Task instructions:
Copy exactly the lines of the records below, starting at the line that contains "Is the green" and continuing through the last line, both included; omit any pictures.

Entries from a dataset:

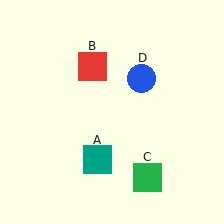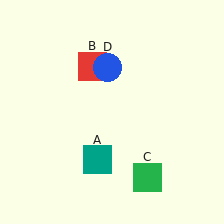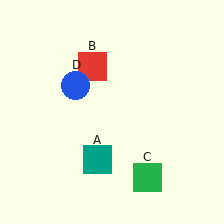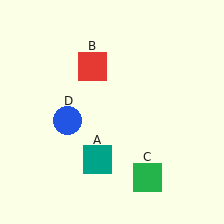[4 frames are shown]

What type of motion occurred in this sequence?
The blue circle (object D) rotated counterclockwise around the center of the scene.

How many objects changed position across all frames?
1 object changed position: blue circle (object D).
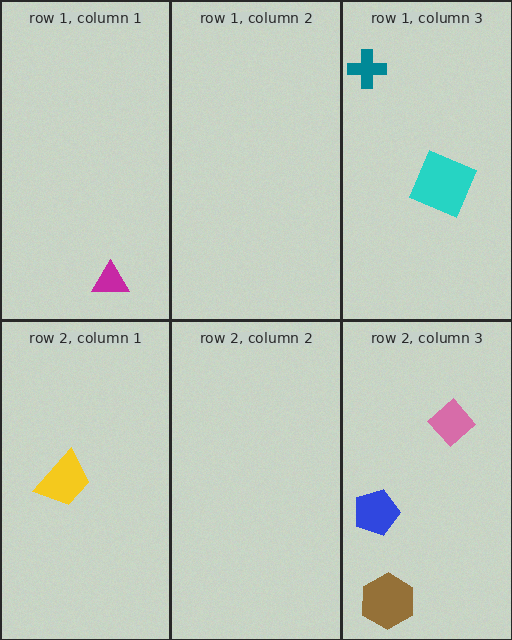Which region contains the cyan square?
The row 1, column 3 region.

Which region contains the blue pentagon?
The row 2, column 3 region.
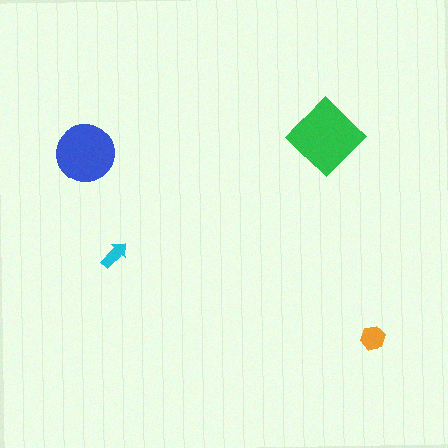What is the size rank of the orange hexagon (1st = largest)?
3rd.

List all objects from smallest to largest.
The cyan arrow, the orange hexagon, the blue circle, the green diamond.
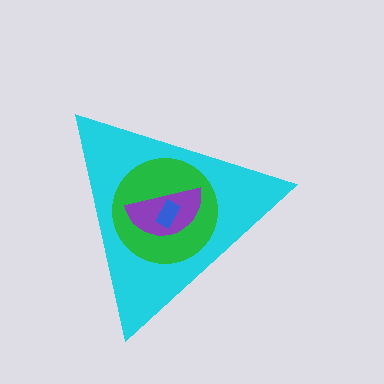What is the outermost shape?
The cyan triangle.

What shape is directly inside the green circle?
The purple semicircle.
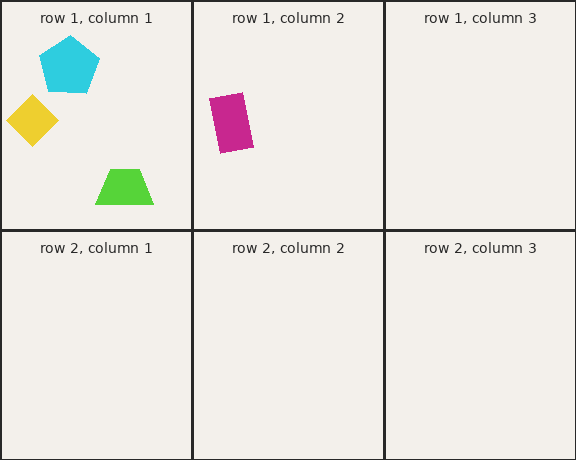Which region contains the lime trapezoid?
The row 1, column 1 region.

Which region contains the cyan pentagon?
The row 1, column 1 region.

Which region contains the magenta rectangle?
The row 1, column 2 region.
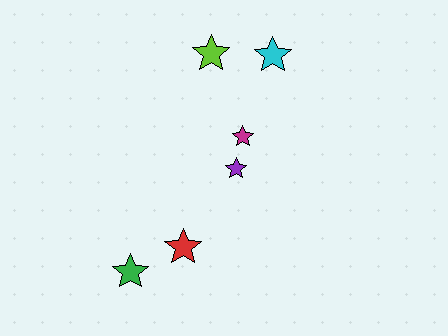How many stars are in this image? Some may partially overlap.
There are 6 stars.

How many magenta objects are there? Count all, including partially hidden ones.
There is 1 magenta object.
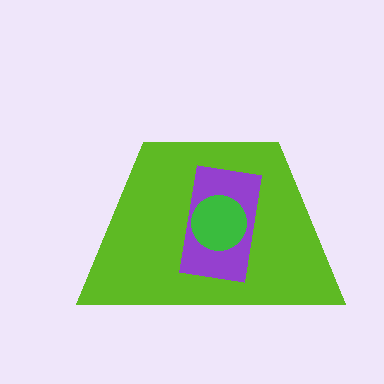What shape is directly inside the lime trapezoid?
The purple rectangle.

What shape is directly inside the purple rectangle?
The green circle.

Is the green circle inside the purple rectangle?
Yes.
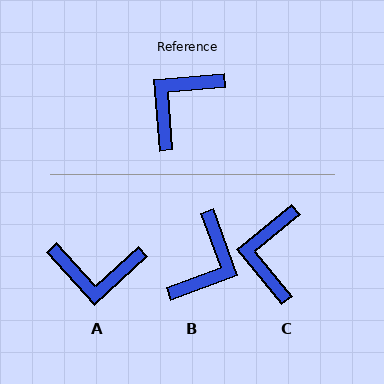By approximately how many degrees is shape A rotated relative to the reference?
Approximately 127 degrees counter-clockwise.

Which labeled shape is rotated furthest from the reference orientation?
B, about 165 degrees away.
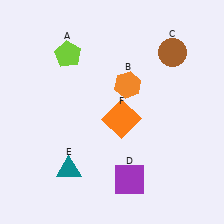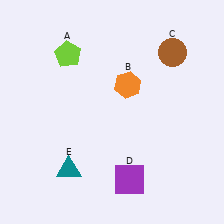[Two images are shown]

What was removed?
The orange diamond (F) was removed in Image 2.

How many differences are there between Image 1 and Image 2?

Answer in full:
Is the green circle inside the purple rectangle?
Yes.
By approximately how many degrees is shape A rotated relative to the reference?
Approximately 127 degrees counter-clockwise.

Which labeled shape is rotated furthest from the reference orientation?
B, about 165 degrees away.
[Two images are shown]

What was removed?
The orange diamond (F) was removed in Image 2.

How many differences are there between Image 1 and Image 2?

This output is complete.